Written exercise: Output, word for word, the line that contains "Is the red diamond below the magenta hexagon?" and all lines following it to the end of the listing. Drop the pictures.

++++++++++++++++++++

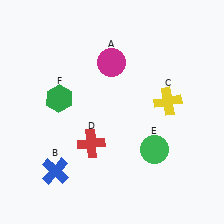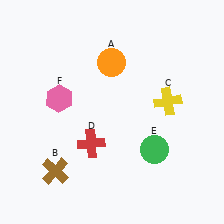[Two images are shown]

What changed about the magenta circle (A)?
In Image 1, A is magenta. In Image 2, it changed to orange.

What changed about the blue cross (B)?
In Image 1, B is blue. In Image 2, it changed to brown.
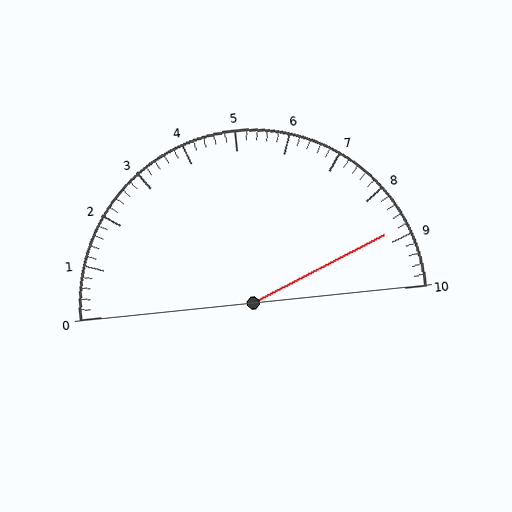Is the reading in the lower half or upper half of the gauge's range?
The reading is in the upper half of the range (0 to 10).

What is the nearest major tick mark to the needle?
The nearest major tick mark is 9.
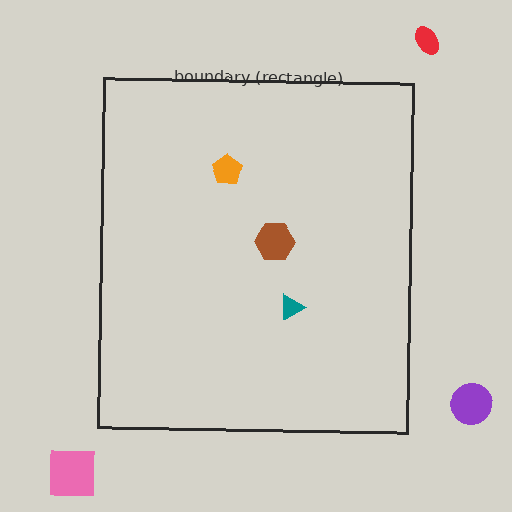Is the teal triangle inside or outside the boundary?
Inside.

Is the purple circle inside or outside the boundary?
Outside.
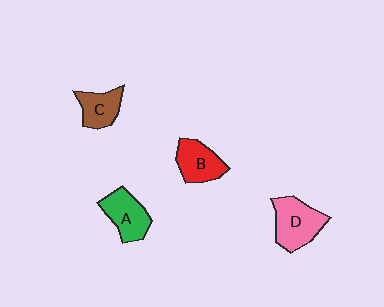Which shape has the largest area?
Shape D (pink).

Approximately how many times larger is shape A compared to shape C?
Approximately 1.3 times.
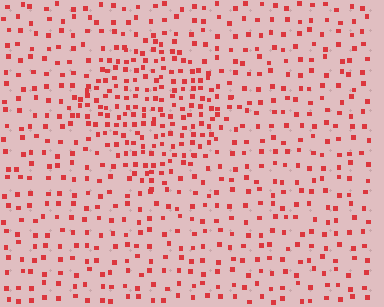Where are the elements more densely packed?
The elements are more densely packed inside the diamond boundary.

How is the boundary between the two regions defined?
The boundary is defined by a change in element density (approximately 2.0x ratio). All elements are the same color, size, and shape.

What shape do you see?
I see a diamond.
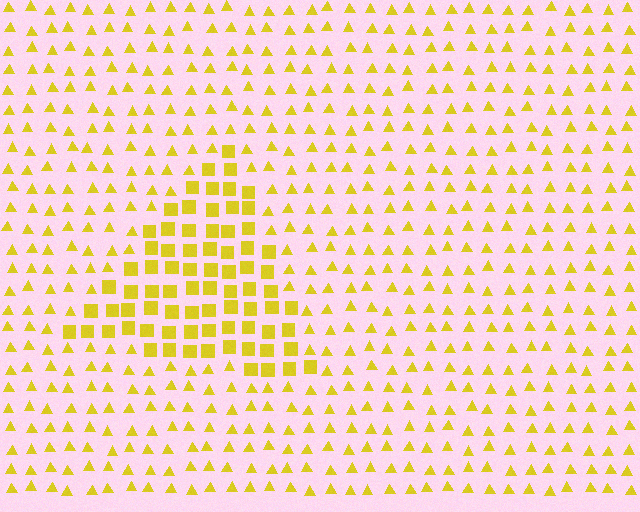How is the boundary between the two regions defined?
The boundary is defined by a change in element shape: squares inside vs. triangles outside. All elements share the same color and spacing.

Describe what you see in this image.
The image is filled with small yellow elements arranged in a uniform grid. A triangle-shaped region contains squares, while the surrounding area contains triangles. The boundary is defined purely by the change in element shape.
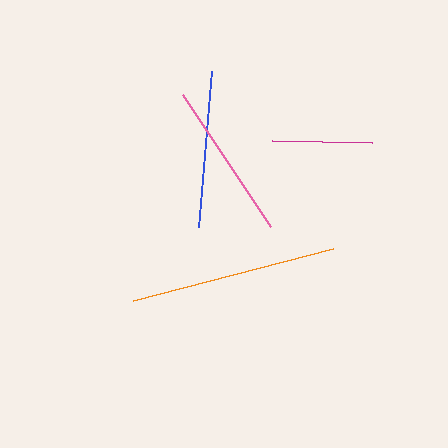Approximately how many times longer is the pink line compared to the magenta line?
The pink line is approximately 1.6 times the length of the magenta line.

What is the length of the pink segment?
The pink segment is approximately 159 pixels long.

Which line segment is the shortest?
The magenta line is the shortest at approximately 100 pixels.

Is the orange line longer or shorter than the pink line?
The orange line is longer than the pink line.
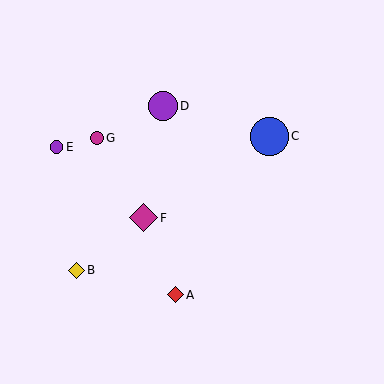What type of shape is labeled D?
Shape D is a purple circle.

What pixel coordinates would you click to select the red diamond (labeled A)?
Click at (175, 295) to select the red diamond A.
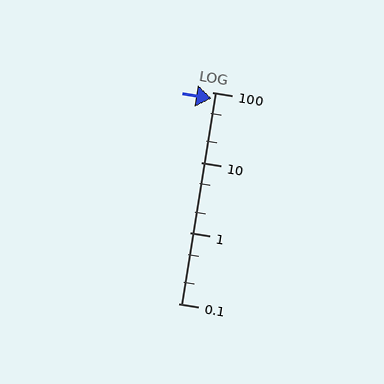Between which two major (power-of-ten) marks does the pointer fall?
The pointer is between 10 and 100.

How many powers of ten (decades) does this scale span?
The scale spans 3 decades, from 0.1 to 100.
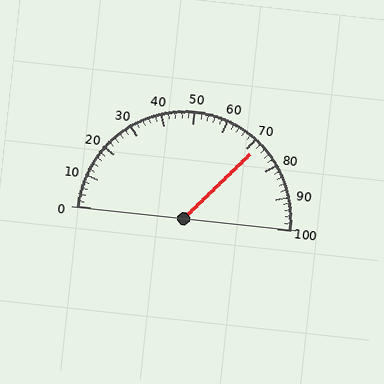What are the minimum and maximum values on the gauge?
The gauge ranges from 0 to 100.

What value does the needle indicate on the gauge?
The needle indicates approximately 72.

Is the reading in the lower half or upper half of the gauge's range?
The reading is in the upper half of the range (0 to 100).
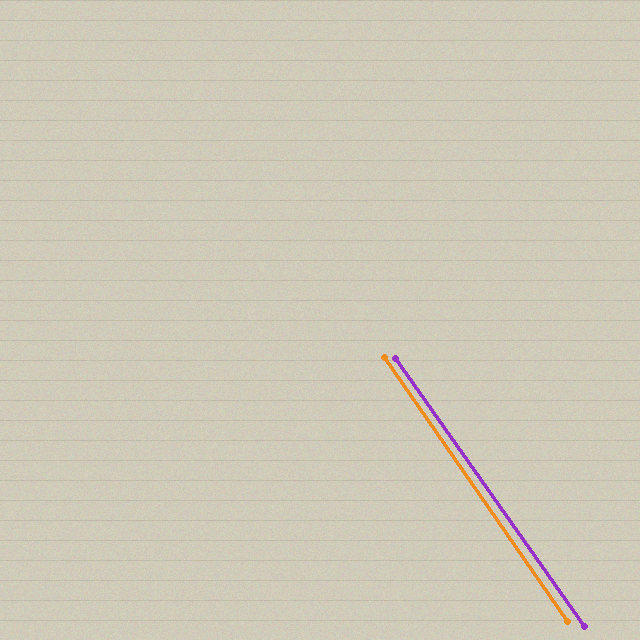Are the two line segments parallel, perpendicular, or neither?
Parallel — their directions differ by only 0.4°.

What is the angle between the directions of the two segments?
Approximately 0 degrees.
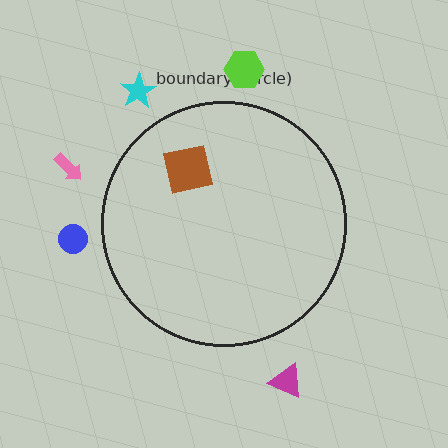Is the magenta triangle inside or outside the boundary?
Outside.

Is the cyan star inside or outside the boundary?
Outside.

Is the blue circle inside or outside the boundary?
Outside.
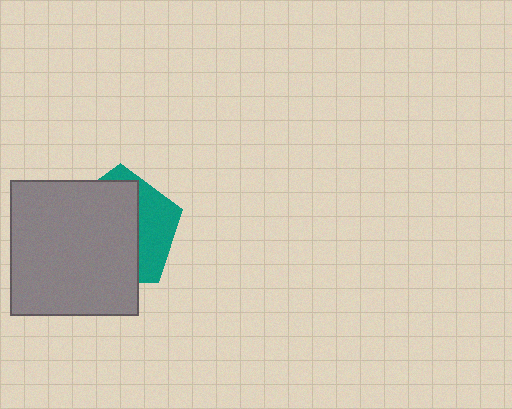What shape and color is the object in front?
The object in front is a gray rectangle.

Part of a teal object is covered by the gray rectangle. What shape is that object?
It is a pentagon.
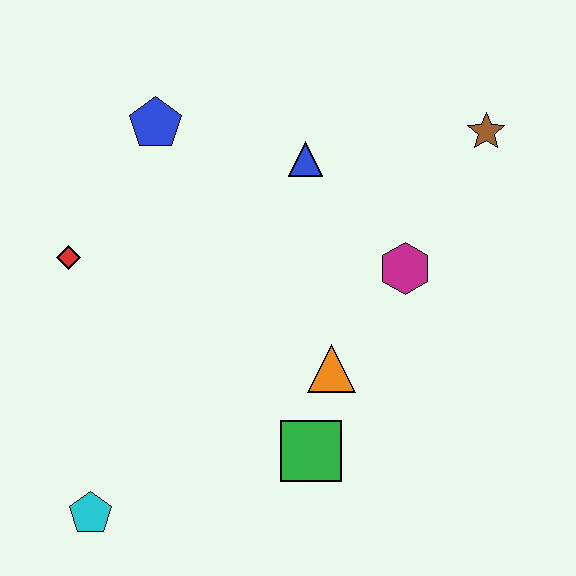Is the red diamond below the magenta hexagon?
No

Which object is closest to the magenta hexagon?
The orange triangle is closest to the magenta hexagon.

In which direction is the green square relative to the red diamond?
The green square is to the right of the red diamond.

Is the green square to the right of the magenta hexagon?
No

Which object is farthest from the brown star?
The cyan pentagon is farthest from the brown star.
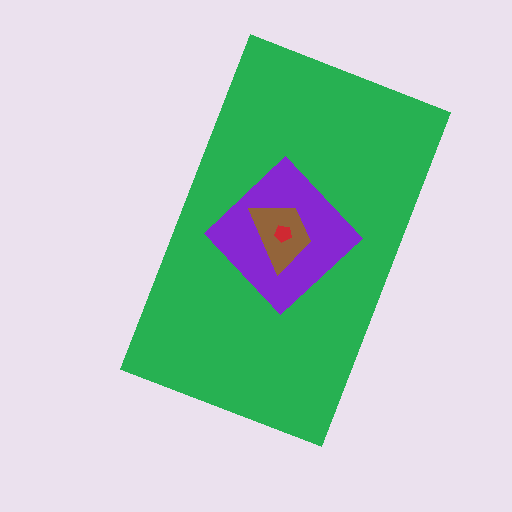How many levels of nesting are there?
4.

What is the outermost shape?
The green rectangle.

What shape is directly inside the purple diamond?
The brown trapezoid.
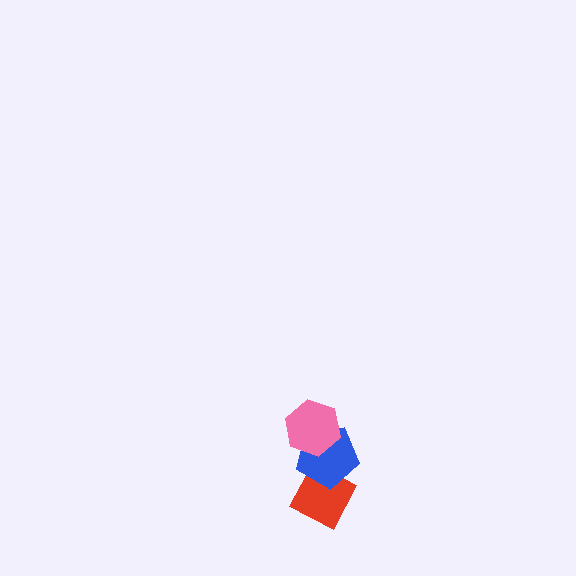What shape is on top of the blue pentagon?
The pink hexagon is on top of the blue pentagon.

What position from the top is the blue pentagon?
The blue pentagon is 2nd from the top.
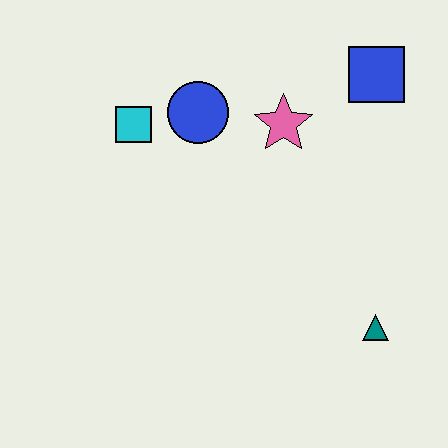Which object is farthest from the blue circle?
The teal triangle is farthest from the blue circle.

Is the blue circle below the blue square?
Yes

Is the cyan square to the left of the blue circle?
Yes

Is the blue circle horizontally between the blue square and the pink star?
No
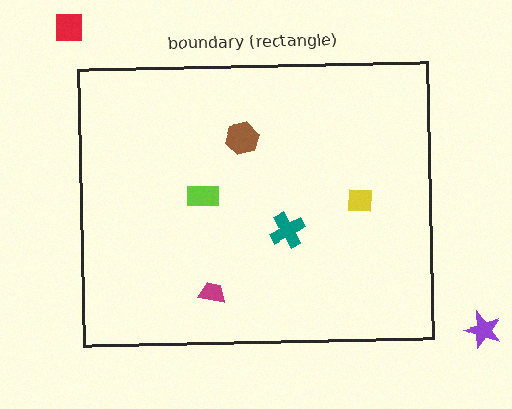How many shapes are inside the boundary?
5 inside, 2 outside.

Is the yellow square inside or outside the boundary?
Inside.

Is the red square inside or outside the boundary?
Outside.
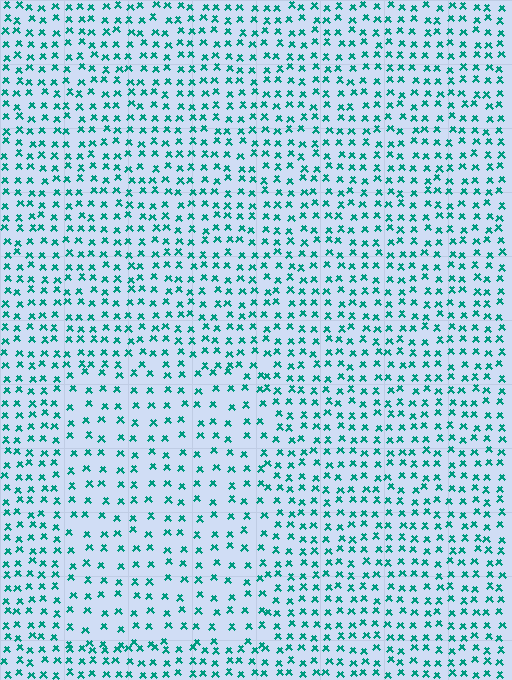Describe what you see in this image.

++++++++++++++++++++

Output for this exercise:
Is the red diamond below the magenta hexagon?
No

Which object is closest to the magenta hexagon?
The orange triangle is closest to the magenta hexagon.

In which direction is the green square relative to the red diamond?
The green square is to the right of the red diamond.

Is the green square to the right of the magenta hexagon?
No

Which object is farthest from the brown star?
The cyan pentagon is farthest from the brown star.
How many levels of nesting are there?
4.

What is the outermost shape?
The green rectangle.

What shape is directly inside the purple diamond?
The brown trapezoid.
What shape is on top of the blue pentagon?
The pink hexagon is on top of the blue pentagon.

What position from the top is the blue pentagon?
The blue pentagon is 2nd from the top.
Which object is farthest from the blue circle?
The teal triangle is farthest from the blue circle.

Is the blue circle below the blue square?
Yes

Is the cyan square to the left of the blue circle?
Yes

Is the blue circle horizontally between the blue square and the pink star?
No
How many shapes are inside the boundary?
5 inside, 2 outside.

Is the yellow square inside or outside the boundary?
Inside.

Is the red square inside or outside the boundary?
Outside.
Describe what you see in this image.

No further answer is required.